◆ **PROBLEM**:
Write out the full listing again, exactly as it stands.

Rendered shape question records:
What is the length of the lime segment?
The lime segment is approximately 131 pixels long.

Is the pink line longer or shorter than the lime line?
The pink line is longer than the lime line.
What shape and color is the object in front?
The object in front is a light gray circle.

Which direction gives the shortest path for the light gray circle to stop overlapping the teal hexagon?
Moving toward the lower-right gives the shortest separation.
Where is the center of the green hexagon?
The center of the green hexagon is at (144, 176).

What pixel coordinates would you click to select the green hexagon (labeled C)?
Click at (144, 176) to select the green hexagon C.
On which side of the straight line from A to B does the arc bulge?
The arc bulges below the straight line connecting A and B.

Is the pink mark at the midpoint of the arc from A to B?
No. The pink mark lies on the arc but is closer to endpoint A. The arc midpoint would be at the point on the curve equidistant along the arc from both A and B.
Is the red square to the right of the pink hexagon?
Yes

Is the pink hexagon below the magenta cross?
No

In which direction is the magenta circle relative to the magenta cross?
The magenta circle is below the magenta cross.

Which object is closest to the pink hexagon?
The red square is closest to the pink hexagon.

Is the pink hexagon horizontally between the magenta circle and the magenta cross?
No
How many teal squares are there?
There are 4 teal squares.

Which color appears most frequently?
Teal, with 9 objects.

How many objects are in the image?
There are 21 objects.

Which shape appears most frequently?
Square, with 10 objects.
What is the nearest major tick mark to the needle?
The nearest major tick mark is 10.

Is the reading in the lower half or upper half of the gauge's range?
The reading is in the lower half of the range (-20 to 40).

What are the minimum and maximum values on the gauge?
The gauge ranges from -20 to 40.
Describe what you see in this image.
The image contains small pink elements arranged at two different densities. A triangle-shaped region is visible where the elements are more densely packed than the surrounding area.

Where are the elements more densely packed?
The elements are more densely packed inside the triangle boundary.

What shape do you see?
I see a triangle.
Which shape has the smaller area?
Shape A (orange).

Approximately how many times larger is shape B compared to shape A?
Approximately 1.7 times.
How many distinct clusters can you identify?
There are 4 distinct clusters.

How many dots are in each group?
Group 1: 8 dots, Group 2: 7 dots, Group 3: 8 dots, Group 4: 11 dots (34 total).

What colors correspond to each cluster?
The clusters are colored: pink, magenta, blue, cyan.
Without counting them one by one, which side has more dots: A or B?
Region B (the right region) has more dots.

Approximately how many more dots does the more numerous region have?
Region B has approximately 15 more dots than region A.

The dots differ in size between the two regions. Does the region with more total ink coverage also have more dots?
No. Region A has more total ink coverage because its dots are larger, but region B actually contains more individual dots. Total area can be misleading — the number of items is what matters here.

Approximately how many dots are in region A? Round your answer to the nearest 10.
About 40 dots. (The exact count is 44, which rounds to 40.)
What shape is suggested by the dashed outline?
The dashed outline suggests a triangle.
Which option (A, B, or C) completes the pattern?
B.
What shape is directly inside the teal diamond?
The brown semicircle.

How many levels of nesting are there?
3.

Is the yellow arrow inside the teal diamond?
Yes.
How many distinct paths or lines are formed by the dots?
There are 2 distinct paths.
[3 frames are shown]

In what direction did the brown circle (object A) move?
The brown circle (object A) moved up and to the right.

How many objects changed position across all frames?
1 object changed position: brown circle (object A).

◆ **EXERCISE RESULT**:
What is the length of the lime segment?
The lime segment is approximately 131 pixels long.

Is the pink line longer or shorter than the lime line?
The pink line is longer than the lime line.
What shape and color is the object in front?
The object in front is a light gray circle.

Which direction gives the shortest path for the light gray circle to stop overlapping the teal hexagon?
Moving toward the lower-right gives the shortest separation.
Where is the center of the green hexagon?
The center of the green hexagon is at (144, 176).

What pixel coordinates would you click to select the green hexagon (labeled C)?
Click at (144, 176) to select the green hexagon C.
On which side of the straight line from A to B does the arc bulge?
The arc bulges below the straight line connecting A and B.

Is the pink mark at the midpoint of the arc from A to B?
No. The pink mark lies on the arc but is closer to endpoint A. The arc midpoint would be at the point on the curve equidistant along the arc from both A and B.
Is the red square to the right of the pink hexagon?
Yes

Is the pink hexagon below the magenta cross?
No

In which direction is the magenta circle relative to the magenta cross?
The magenta circle is below the magenta cross.

Which object is closest to the pink hexagon?
The red square is closest to the pink hexagon.

Is the pink hexagon horizontally between the magenta circle and the magenta cross?
No
How many teal squares are there?
There are 4 teal squares.

Which color appears most frequently?
Teal, with 9 objects.

How many objects are in the image?
There are 21 objects.

Which shape appears most frequently?
Square, with 10 objects.
What is the nearest major tick mark to the needle?
The nearest major tick mark is 10.

Is the reading in the lower half or upper half of the gauge's range?
The reading is in the lower half of the range (-20 to 40).

What are the minimum and maximum values on the gauge?
The gauge ranges from -20 to 40.
Describe what you see in this image.
The image contains small pink elements arranged at two different densities. A triangle-shaped region is visible where the elements are more densely packed than the surrounding area.

Where are the elements more densely packed?
The elements are more densely packed inside the triangle boundary.

What shape do you see?
I see a triangle.
Which shape has the smaller area?
Shape A (orange).

Approximately how many times larger is shape B compared to shape A?
Approximately 1.7 times.
How many distinct clusters can you identify?
There are 4 distinct clusters.

How many dots are in each group?
Group 1: 8 dots, Group 2: 7 dots, Group 3: 8 dots, Group 4: 11 dots (34 total).

What colors correspond to each cluster?
The clusters are colored: pink, magenta, blue, cyan.
Without counting them one by one, which side has more dots: A or B?
Region B (the right region) has more dots.

Approximately how many more dots does the more numerous region have?
Region B has approximately 15 more dots than region A.

The dots differ in size between the two regions. Does the region with more total ink coverage also have more dots?
No. Region A has more total ink coverage because its dots are larger, but region B actually contains more individual dots. Total area can be misleading — the number of items is what matters here.

Approximately how many dots are in region A? Round your answer to the nearest 10.
About 40 dots. (The exact count is 44, which rounds to 40.)
What shape is suggested by the dashed outline?
The dashed outline suggests a triangle.
Which option (A, B, or C) completes the pattern?
B.
What shape is directly inside the teal diamond?
The brown semicircle.

How many levels of nesting are there?
3.

Is the yellow arrow inside the teal diamond?
Yes.
How many distinct paths or lines are formed by the dots?
There are 2 distinct paths.
[3 frames are shown]

In what direction did the brown circle (object A) move?
The brown circle (object A) moved up and to the right.

How many objects changed position across all frames?
1 object changed position: brown circle (object A).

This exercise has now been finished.